> **RECORDS SUPPLIED**
------------------------
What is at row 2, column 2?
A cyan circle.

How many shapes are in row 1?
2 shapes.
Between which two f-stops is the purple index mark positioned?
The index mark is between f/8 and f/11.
------------------------
> **PROBLEM TO SOLVE**
The response must reproduce the whole listing exactly.

> **RESPONSE FOR THIS EXERCISE**
What is at row 2, column 2?
A cyan circle.

How many shapes are in row 1?
2 shapes.
Between which two f-stops is the purple index mark positioned?
The index mark is between f/8 and f/11.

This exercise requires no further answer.